● **EXERCISE INSTRUCTIONS**
Each line from the line holding "Is the cyan" through the last line should be written out exactly, with nothing else and no images.
#### INFORMATION GIVEN
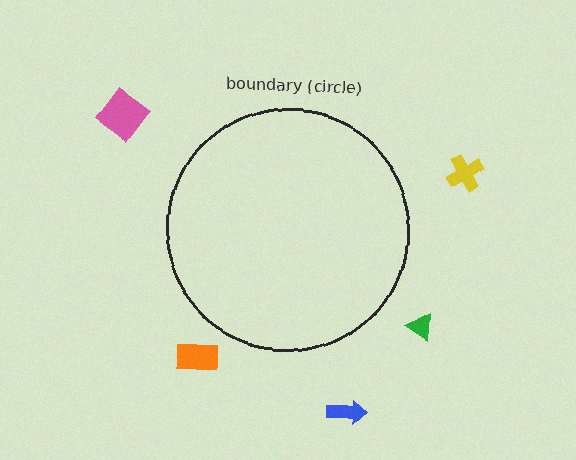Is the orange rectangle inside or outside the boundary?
Outside.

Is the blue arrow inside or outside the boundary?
Outside.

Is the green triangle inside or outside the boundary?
Outside.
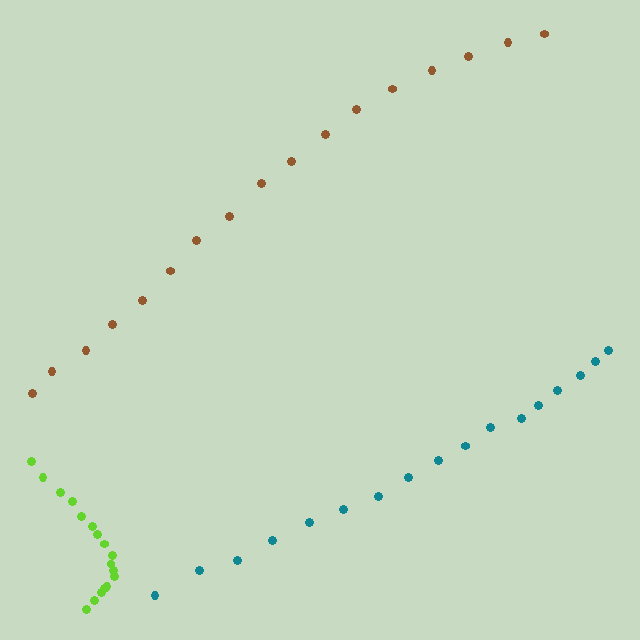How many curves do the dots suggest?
There are 3 distinct paths.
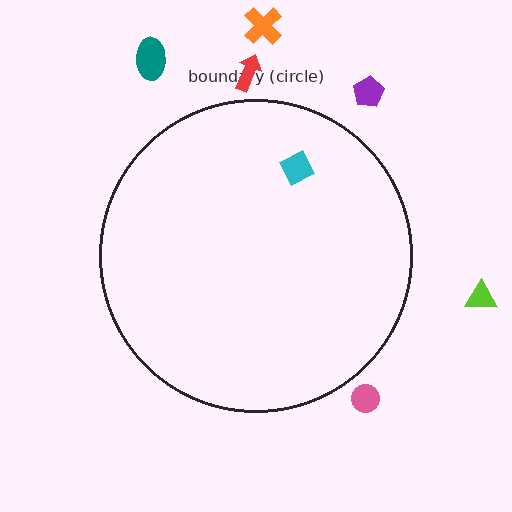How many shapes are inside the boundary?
1 inside, 6 outside.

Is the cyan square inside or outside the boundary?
Inside.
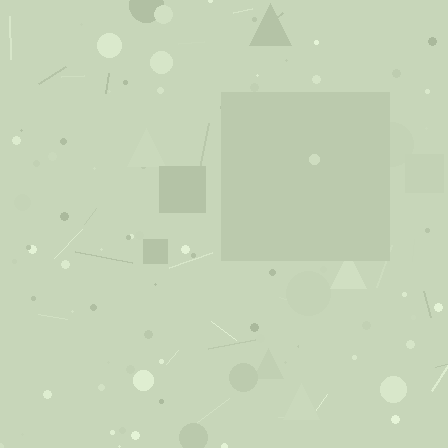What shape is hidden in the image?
A square is hidden in the image.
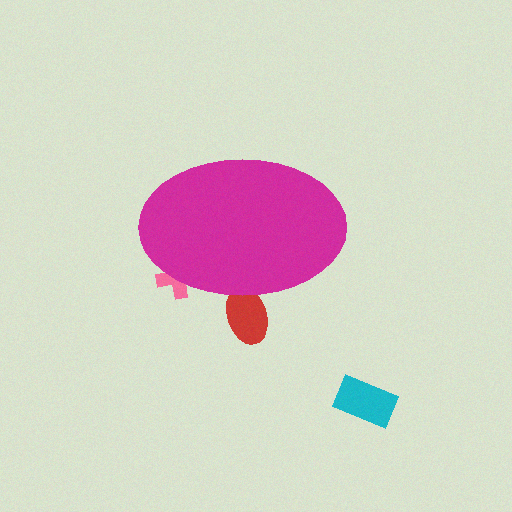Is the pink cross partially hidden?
########
● **WRITTEN SOLUTION**
Is the cyan square inside or outside the boundary?
Inside.
What shape is hidden in the image?
A square is hidden in the image.
Is the pink cross partially hidden?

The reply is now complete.